## [Exercise details]
The listing below should be printed exactly, every line of it. Skip the pictures.

(Entries from a dataset)
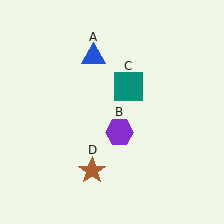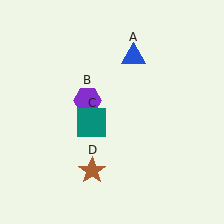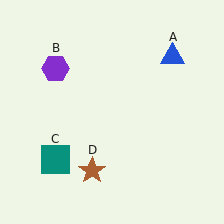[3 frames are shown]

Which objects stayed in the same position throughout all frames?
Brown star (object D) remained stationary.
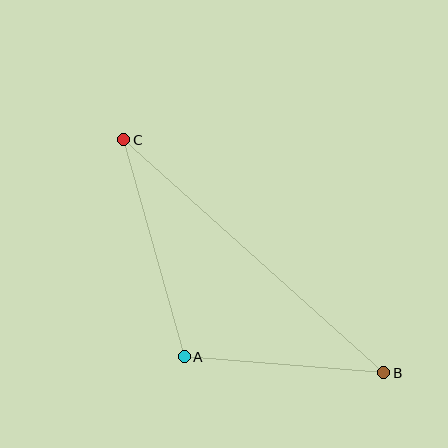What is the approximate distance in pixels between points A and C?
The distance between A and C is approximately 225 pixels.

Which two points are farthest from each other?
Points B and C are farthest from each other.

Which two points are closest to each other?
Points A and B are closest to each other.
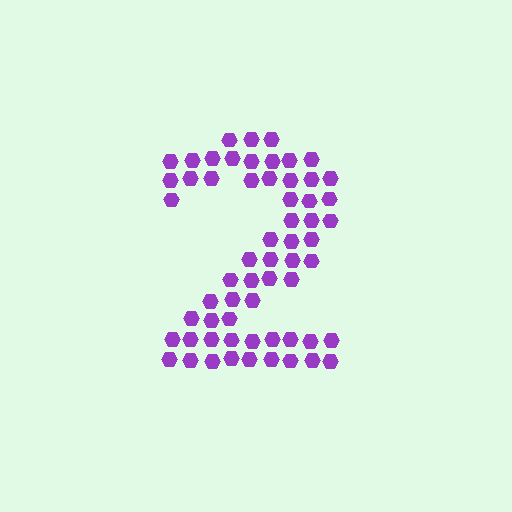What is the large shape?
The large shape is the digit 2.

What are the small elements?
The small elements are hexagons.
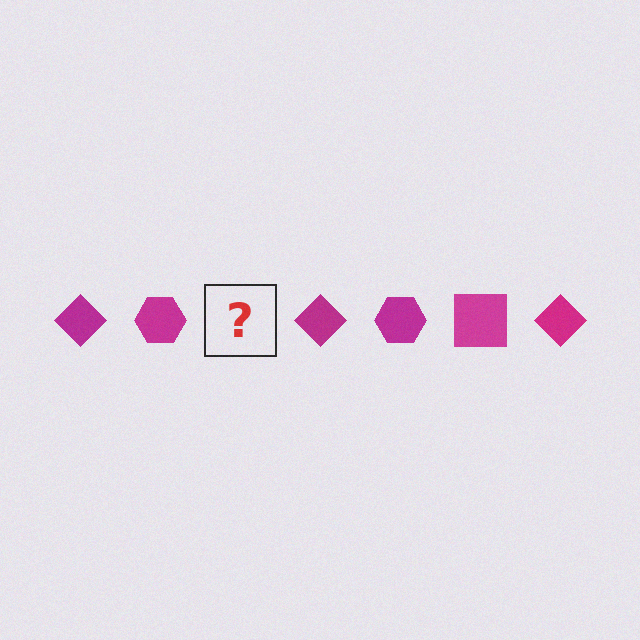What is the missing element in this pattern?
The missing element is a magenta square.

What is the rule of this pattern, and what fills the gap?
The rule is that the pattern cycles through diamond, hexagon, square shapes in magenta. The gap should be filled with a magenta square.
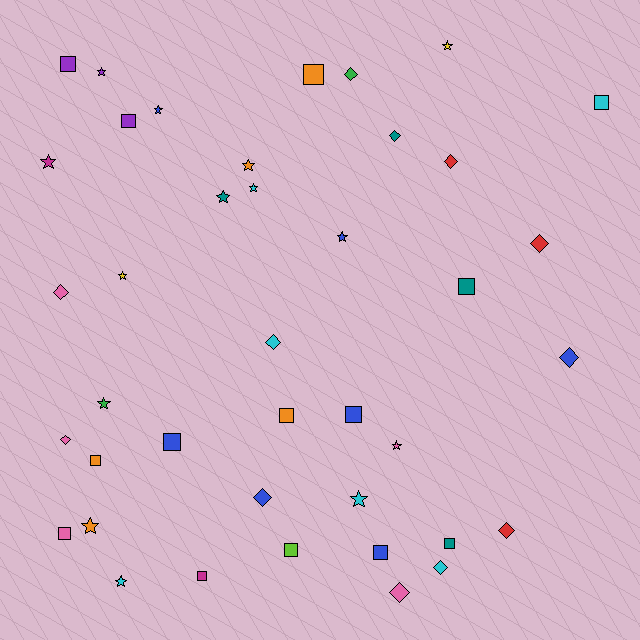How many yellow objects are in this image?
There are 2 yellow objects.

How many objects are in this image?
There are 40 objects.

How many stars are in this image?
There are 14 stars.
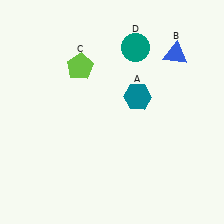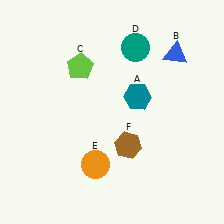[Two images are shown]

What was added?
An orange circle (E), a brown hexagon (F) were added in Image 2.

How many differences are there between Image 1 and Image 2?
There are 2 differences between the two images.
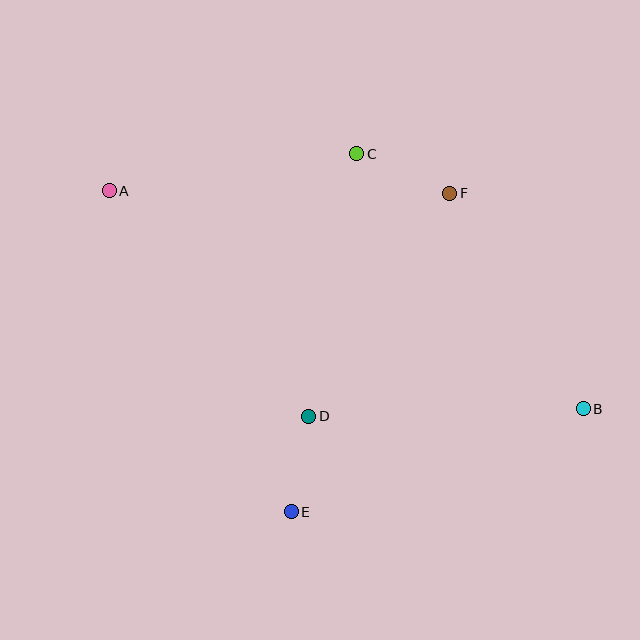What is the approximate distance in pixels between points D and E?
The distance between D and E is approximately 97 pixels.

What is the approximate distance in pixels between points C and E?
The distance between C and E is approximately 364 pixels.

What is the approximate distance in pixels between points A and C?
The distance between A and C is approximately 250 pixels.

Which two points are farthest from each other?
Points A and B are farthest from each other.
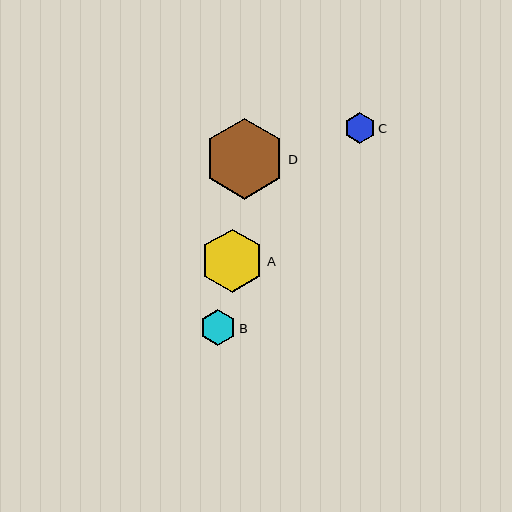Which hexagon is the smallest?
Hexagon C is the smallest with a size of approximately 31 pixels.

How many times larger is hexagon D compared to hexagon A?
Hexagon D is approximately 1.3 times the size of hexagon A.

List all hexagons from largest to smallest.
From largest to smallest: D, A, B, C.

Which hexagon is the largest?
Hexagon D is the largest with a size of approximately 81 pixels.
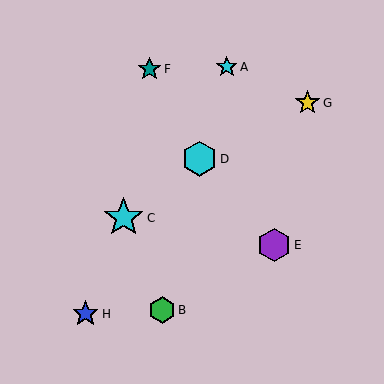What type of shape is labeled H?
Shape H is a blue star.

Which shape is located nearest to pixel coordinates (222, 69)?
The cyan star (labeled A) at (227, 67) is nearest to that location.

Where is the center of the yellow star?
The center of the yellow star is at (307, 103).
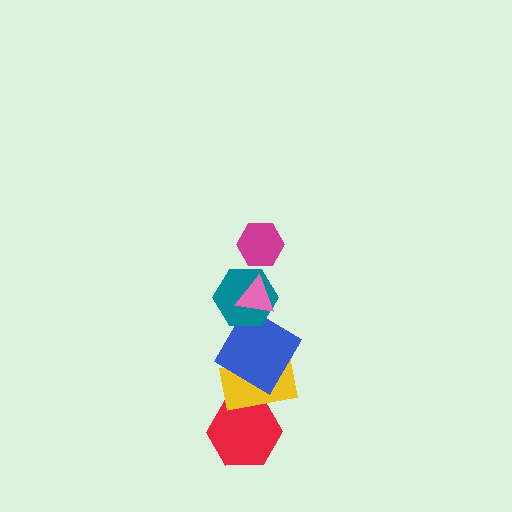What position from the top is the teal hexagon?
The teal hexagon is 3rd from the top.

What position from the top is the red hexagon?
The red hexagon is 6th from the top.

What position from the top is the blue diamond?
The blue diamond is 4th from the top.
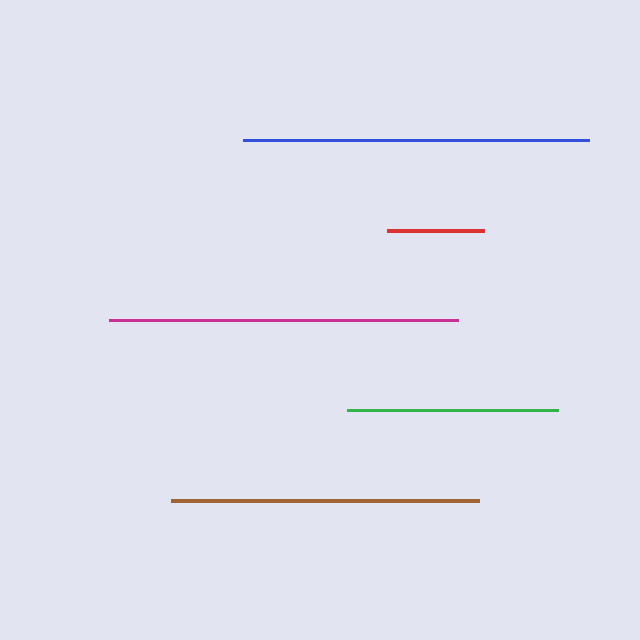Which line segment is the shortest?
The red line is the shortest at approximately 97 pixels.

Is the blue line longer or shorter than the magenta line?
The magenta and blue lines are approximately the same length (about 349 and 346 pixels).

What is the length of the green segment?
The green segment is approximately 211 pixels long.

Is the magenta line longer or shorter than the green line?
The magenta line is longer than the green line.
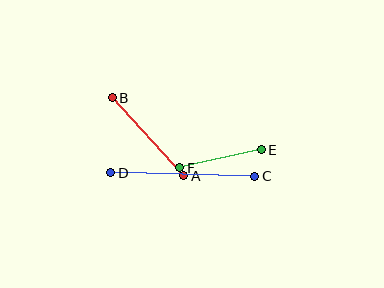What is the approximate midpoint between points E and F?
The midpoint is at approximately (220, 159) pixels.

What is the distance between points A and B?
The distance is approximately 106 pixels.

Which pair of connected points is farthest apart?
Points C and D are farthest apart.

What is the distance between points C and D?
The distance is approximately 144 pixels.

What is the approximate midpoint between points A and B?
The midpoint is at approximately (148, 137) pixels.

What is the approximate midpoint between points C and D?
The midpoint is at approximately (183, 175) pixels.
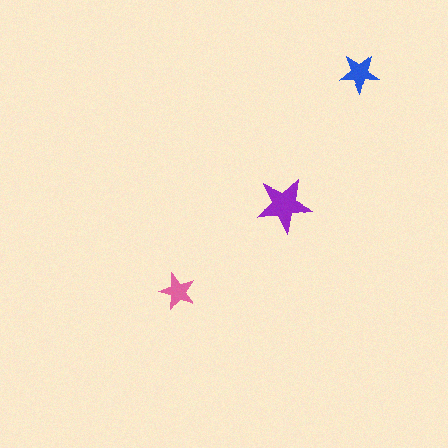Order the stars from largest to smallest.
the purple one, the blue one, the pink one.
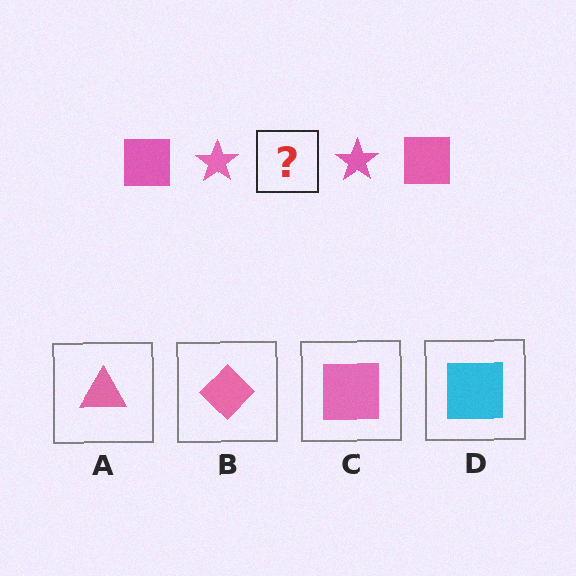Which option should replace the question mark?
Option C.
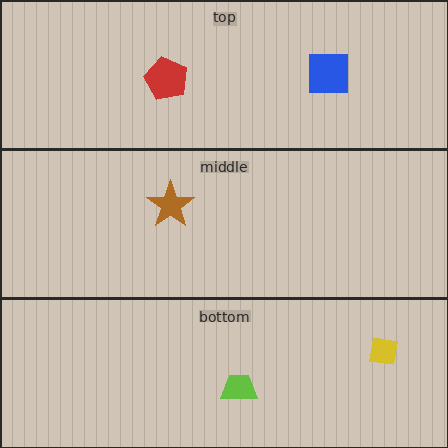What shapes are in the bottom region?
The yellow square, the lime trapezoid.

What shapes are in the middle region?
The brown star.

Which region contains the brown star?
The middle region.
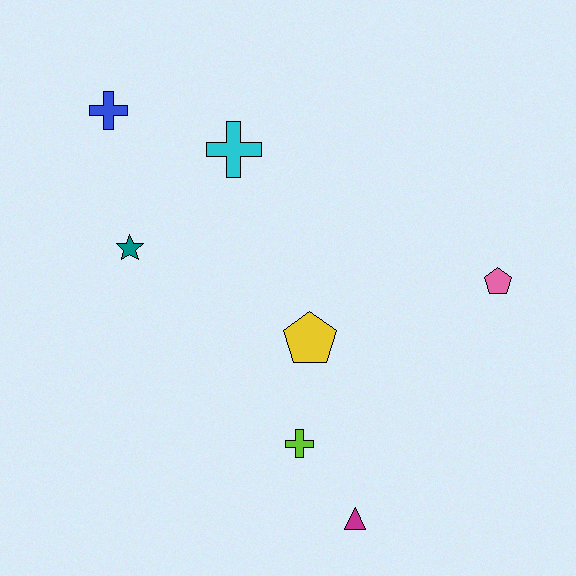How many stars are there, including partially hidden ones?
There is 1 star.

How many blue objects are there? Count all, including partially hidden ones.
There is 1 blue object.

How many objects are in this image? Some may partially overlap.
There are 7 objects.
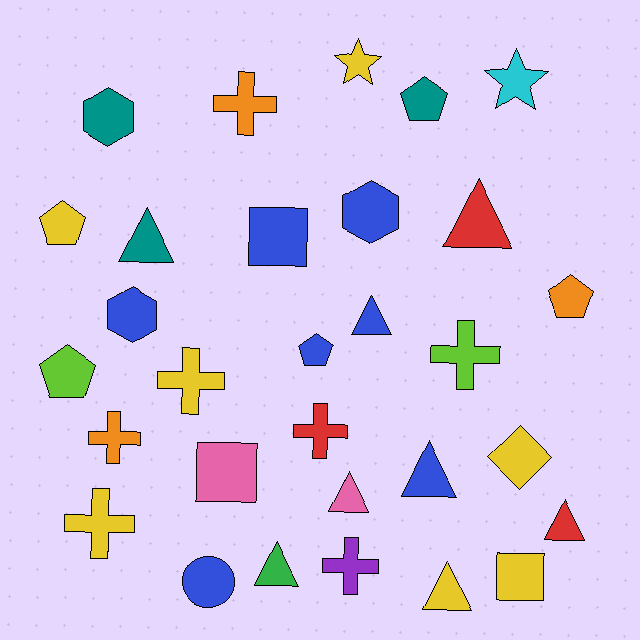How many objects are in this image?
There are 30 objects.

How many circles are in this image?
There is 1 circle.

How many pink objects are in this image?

## [Exercise result]
[3 frames are shown]

Which objects stayed in the same position throughout all frames?
Brown star (object D) remained stationary.
What is the approximate distance in pixels between points A and C?
The distance between A and C is approximately 225 pixels.

Which two points are farthest from each other?
Points B and C are farthest from each other.

Which two points are closest to each other?
Points A and B are closest to each other.
What is the large shape?
The large shape is the digit 2.

What are the small elements?
The small elements are hexagons.
What is the missing element in this pattern?
The missing element is a magenta square.

What is the rule of this pattern, and what fills the gap?
The rule is that the pattern cycles through diamond, hexagon, square shapes in magenta. The gap should be filled with a magenta square.
How many yellow objects are in this image?
There are 2 yellow objects.

How many objects are in this image?
There are 40 objects.

How many stars are in this image?
There are 14 stars.
[Two images are shown]

What was added?
An orange circle (E), a brown hexagon (F) were added in Image 2.

How many differences are there between Image 1 and Image 2?
There are 2 differences between the two images.
What is the approximate distance in pixels between points D and E?
The distance between D and E is approximately 97 pixels.

What is the approximate distance in pixels between points C and E?
The distance between C and E is approximately 364 pixels.

What is the approximate distance in pixels between points A and C?
The distance between A and C is approximately 250 pixels.

Which two points are farthest from each other?
Points A and B are farthest from each other.
Which hexagon is the smallest?
Hexagon C is the smallest with a size of approximately 31 pixels.

How many times larger is hexagon D compared to hexagon A?
Hexagon D is approximately 1.3 times the size of hexagon A.

List all hexagons from largest to smallest.
From largest to smallest: D, A, B, C.

Which hexagon is the largest?
Hexagon D is the largest with a size of approximately 81 pixels.
What type of shape is labeled H?
Shape H is a blue star.

Which shape is located nearest to pixel coordinates (222, 69)?
The cyan star (labeled A) at (227, 67) is nearest to that location.

Where is the center of the yellow star?
The center of the yellow star is at (307, 103).
What position from the top is the teal hexagon?
The teal hexagon is 3rd from the top.

What position from the top is the red hexagon?
The red hexagon is 6th from the top.

What position from the top is the blue diamond?
The blue diamond is 4th from the top.
Which line segment is the shortest?
The red line is the shortest at approximately 97 pixels.

Is the blue line longer or shorter than the magenta line?
The magenta and blue lines are approximately the same length (about 349 and 346 pixels).

What is the length of the green segment?
The green segment is approximately 211 pixels long.

Is the magenta line longer or shorter than the green line?
The magenta line is longer than the green line.
What is the approximate midpoint between points E and F?
The midpoint is at approximately (220, 159) pixels.

What is the distance between points A and B?
The distance is approximately 106 pixels.

Which pair of connected points is farthest apart?
Points C and D are farthest apart.

What is the distance between points C and D?
The distance is approximately 144 pixels.

What is the approximate midpoint between points A and B?
The midpoint is at approximately (148, 137) pixels.

What is the approximate midpoint between points C and D?
The midpoint is at approximately (183, 175) pixels.
Order the stars from largest to smallest.
the purple one, the blue one, the pink one.
Which option should replace the question mark?
Option C.
What shapes are in the bottom region?
The yellow square, the lime trapezoid.

What shapes are in the middle region?
The brown star.

Which region contains the brown star?
The middle region.
How many stars are there, including partially hidden ones?
There is 1 star.

How many blue objects are there? Count all, including partially hidden ones.
There is 1 blue object.

How many objects are in this image? Some may partially overlap.
There are 7 objects.
How many objects are in this image?
There are 30 objects.

How many circles are in this image?
There is 1 circle.

How many pink objects are in this image?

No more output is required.